▶ [What this task involves]:
Quote, verbatim, all material below, without pictures.

== Data provided

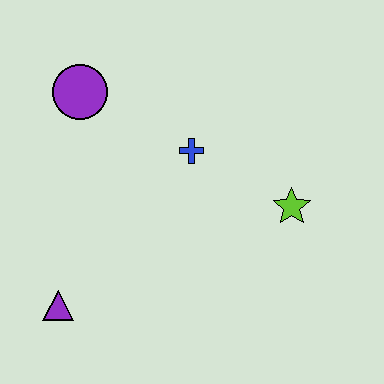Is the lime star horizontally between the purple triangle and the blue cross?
No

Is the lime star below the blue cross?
Yes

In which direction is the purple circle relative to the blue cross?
The purple circle is to the left of the blue cross.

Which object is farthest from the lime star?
The purple triangle is farthest from the lime star.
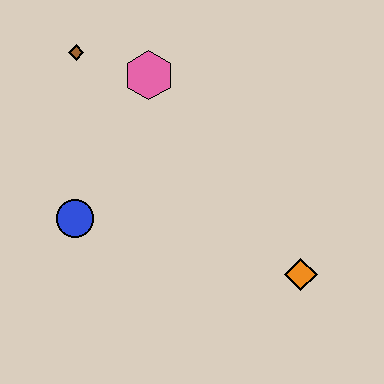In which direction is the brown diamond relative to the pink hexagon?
The brown diamond is to the left of the pink hexagon.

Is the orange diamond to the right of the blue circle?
Yes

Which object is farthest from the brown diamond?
The orange diamond is farthest from the brown diamond.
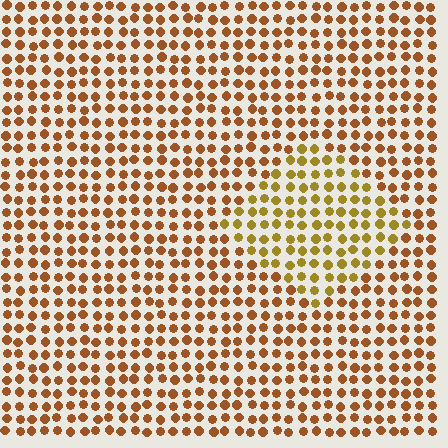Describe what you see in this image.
The image is filled with small brown elements in a uniform arrangement. A diamond-shaped region is visible where the elements are tinted to a slightly different hue, forming a subtle color boundary.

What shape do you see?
I see a diamond.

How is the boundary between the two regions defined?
The boundary is defined purely by a slight shift in hue (about 27 degrees). Spacing, size, and orientation are identical on both sides.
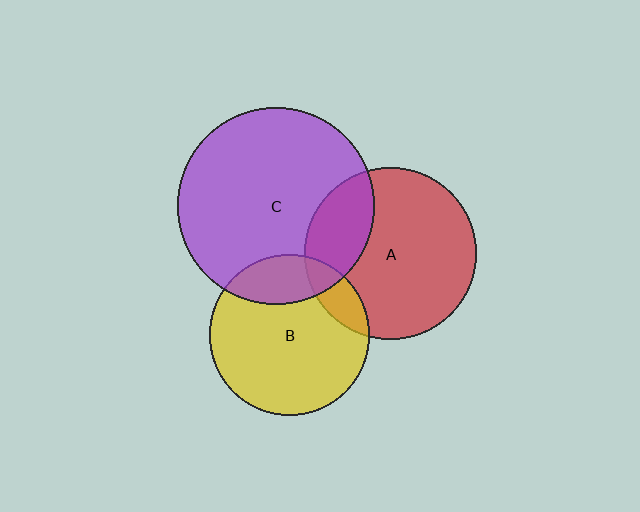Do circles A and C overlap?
Yes.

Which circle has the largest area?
Circle C (purple).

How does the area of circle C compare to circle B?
Approximately 1.5 times.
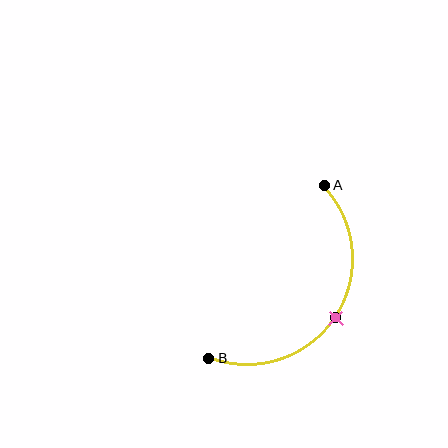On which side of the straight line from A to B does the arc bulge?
The arc bulges to the right of the straight line connecting A and B.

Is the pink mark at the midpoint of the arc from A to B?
Yes. The pink mark lies on the arc at equal arc-length from both A and B — it is the arc midpoint.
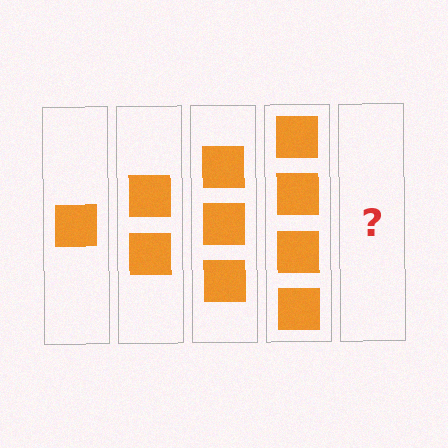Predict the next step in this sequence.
The next step is 5 squares.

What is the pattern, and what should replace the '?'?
The pattern is that each step adds one more square. The '?' should be 5 squares.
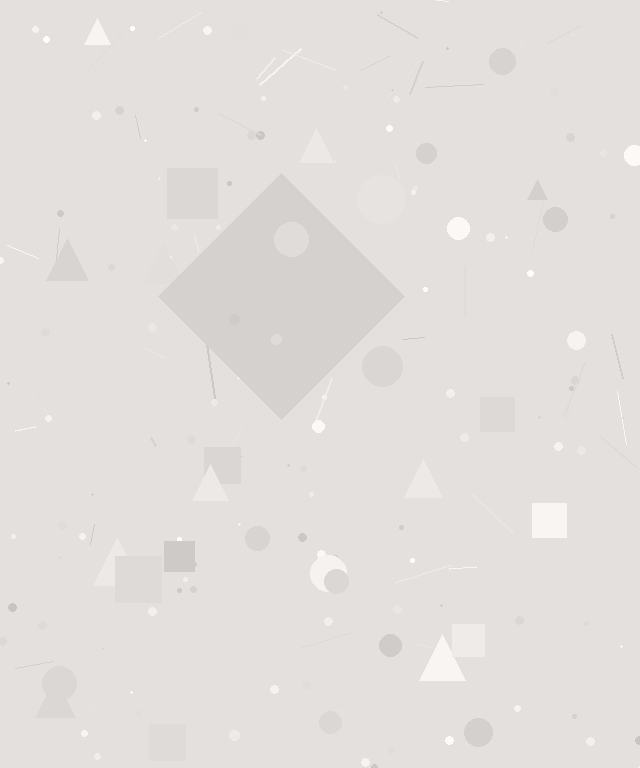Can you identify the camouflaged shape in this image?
The camouflaged shape is a diamond.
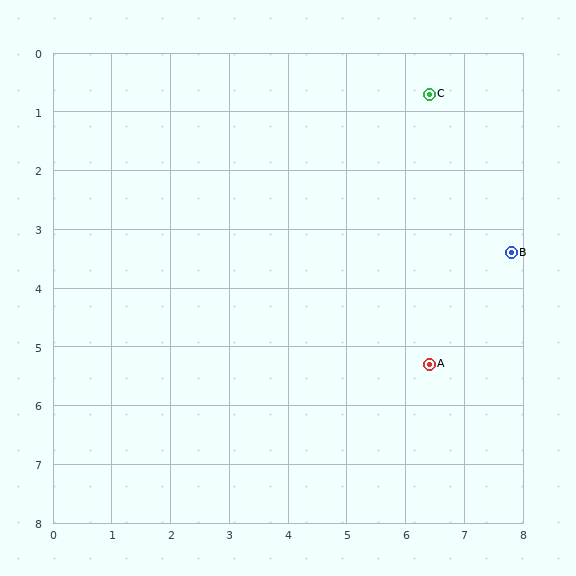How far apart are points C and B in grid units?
Points C and B are about 3.0 grid units apart.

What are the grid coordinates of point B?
Point B is at approximately (7.8, 3.4).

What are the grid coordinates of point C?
Point C is at approximately (6.4, 0.7).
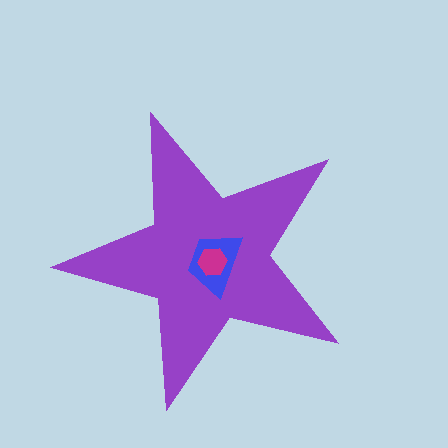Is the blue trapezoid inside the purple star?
Yes.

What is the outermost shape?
The purple star.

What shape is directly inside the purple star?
The blue trapezoid.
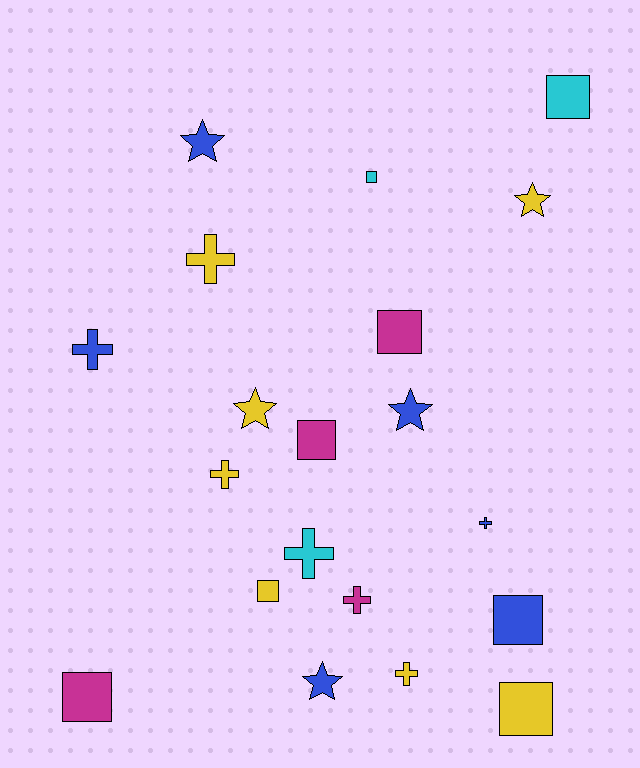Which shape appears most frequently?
Square, with 8 objects.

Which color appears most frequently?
Yellow, with 7 objects.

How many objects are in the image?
There are 20 objects.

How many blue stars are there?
There are 3 blue stars.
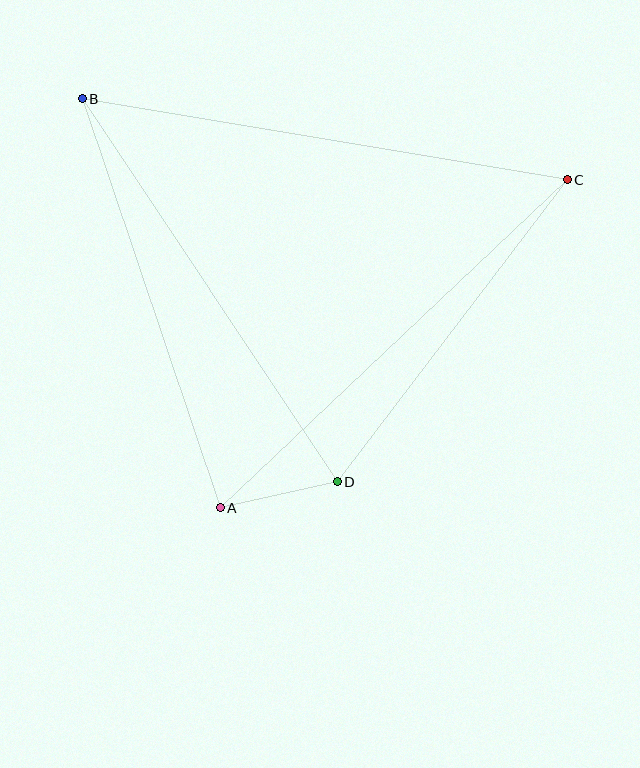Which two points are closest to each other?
Points A and D are closest to each other.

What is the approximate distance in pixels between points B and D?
The distance between B and D is approximately 460 pixels.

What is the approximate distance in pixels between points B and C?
The distance between B and C is approximately 492 pixels.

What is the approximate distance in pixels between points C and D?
The distance between C and D is approximately 379 pixels.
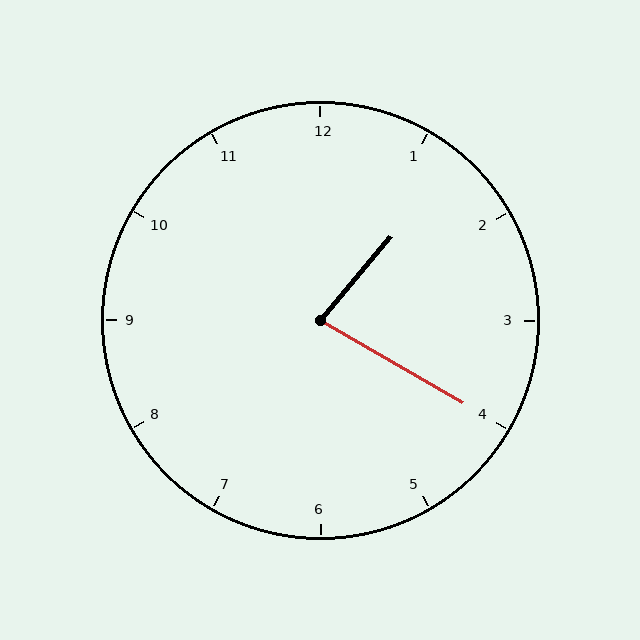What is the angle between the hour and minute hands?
Approximately 80 degrees.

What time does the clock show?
1:20.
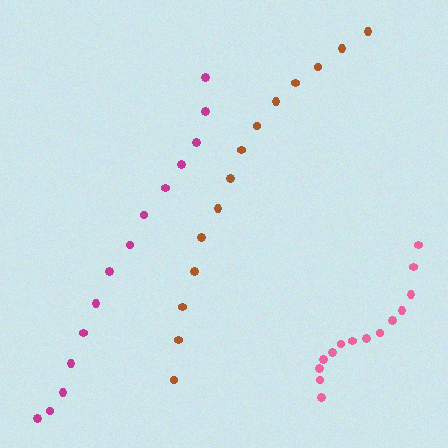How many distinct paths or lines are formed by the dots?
There are 3 distinct paths.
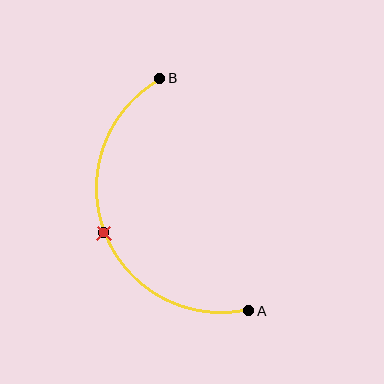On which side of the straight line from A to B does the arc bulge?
The arc bulges to the left of the straight line connecting A and B.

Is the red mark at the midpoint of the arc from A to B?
Yes. The red mark lies on the arc at equal arc-length from both A and B — it is the arc midpoint.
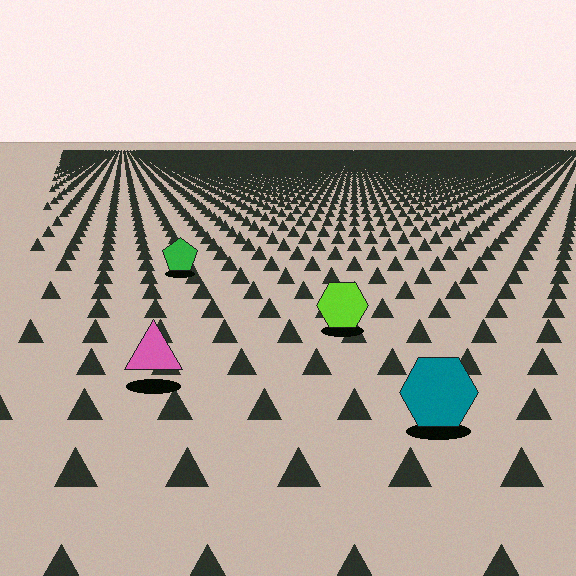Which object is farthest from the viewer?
The green pentagon is farthest from the viewer. It appears smaller and the ground texture around it is denser.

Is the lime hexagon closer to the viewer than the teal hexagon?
No. The teal hexagon is closer — you can tell from the texture gradient: the ground texture is coarser near it.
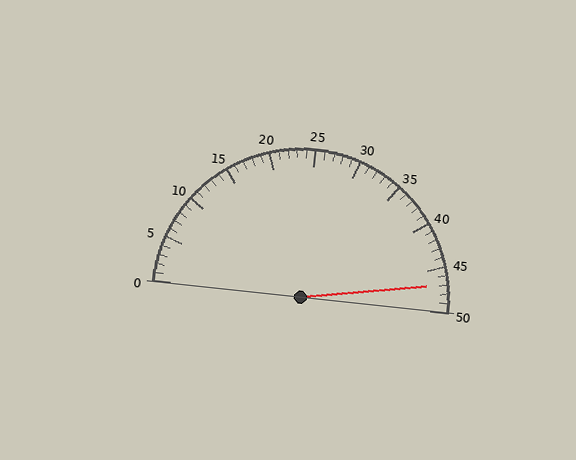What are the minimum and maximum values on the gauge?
The gauge ranges from 0 to 50.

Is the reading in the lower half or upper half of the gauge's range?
The reading is in the upper half of the range (0 to 50).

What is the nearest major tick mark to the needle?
The nearest major tick mark is 45.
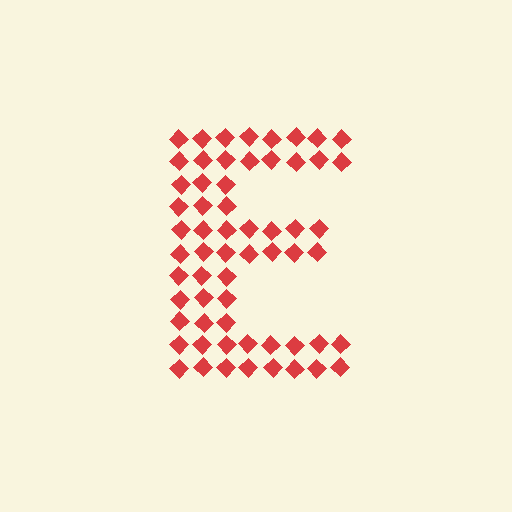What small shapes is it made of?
It is made of small diamonds.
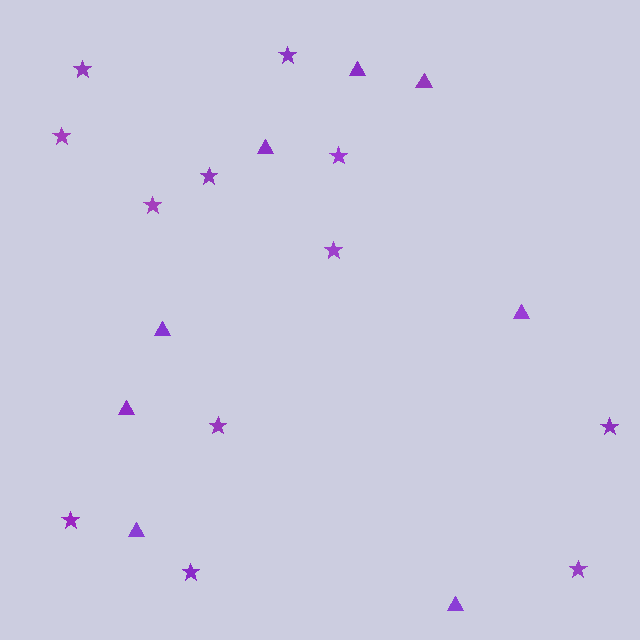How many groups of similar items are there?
There are 2 groups: one group of triangles (8) and one group of stars (12).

====

▶ [Written solution]:
Is the lime star horizontally between the purple triangle and the blue cross?
No

Is the lime star below the blue cross?
Yes

In which direction is the purple circle relative to the blue cross?
The purple circle is to the left of the blue cross.

Which object is farthest from the lime star?
The purple triangle is farthest from the lime star.
In which direction is the brown diamond relative to the pink hexagon?
The brown diamond is to the left of the pink hexagon.

Is the orange diamond to the right of the blue circle?
Yes

Which object is farthest from the brown diamond?
The orange diamond is farthest from the brown diamond.
Describe what you see in this image.
The image is filled with small brown elements in a uniform arrangement. A diamond-shaped region is visible where the elements are tinted to a slightly different hue, forming a subtle color boundary.

What shape do you see?
I see a diamond.

How is the boundary between the two regions defined?
The boundary is defined purely by a slight shift in hue (about 27 degrees). Spacing, size, and orientation are identical on both sides.
Do circles A and C overlap?
Yes.

Which circle has the largest area?
Circle C (purple).

How does the area of circle C compare to circle B?
Approximately 1.5 times.
On which side of the straight line from A to B does the arc bulge?
The arc bulges to the right of the straight line connecting A and B.

Is the pink mark at the midpoint of the arc from A to B?
Yes. The pink mark lies on the arc at equal arc-length from both A and B — it is the arc midpoint.
Predict the next step in this sequence.
The next step is 5 squares.

What is the pattern, and what should replace the '?'?
The pattern is that each step adds one more square. The '?' should be 5 squares.
Can you identify the camouflaged shape in this image?
The camouflaged shape is a diamond.
How far apart are points C and B in grid units?
Points C and B are about 3.0 grid units apart.

What are the grid coordinates of point B?
Point B is at approximately (7.8, 3.4).

What are the grid coordinates of point C?
Point C is at approximately (6.4, 0.7).
Is the blue trapezoid inside the purple star?
Yes.

What is the outermost shape?
The purple star.

What shape is directly inside the purple star?
The blue trapezoid.
Which shape appears most frequently?
Square, with 8 objects.

Which color appears most frequently?
Yellow, with 7 objects.

How many objects are in the image?
There are 20 objects.

How many blue stars are there?
There are 3 blue stars.
Which two points are closest to each other?
Points A and D are closest to each other.

What is the approximate distance in pixels between points B and D?
The distance between B and D is approximately 460 pixels.

What is the approximate distance in pixels between points B and C?
The distance between B and C is approximately 492 pixels.

What is the approximate distance in pixels between points C and D?
The distance between C and D is approximately 379 pixels.
What is the angle between the hour and minute hands?
Approximately 80 degrees.

What time does the clock show?
1:20.
How many distinct paths or lines are formed by the dots?
There are 3 distinct paths.
On which side of the straight line from A to B does the arc bulge?
The arc bulges to the left of the straight line connecting A and B.

Is the red mark at the midpoint of the arc from A to B?
Yes. The red mark lies on the arc at equal arc-length from both A and B — it is the arc midpoint.
Which object is farthest from the viewer?
The green pentagon is farthest from the viewer. It appears smaller and the ground texture around it is denser.

Is the lime hexagon closer to the viewer than the teal hexagon?
No. The teal hexagon is closer — you can tell from the texture gradient: the ground texture is coarser near it.
What are the minimum and maximum values on the gauge?
The gauge ranges from 0 to 50.

Is the reading in the lower half or upper half of the gauge's range?
The reading is in the upper half of the range (0 to 50).

What is the nearest major tick mark to the needle?
The nearest major tick mark is 45.
What small shapes is it made of?
It is made of small diamonds.
How many groups of similar items are there?
There are 2 groups: one group of triangles (8) and one group of stars (12).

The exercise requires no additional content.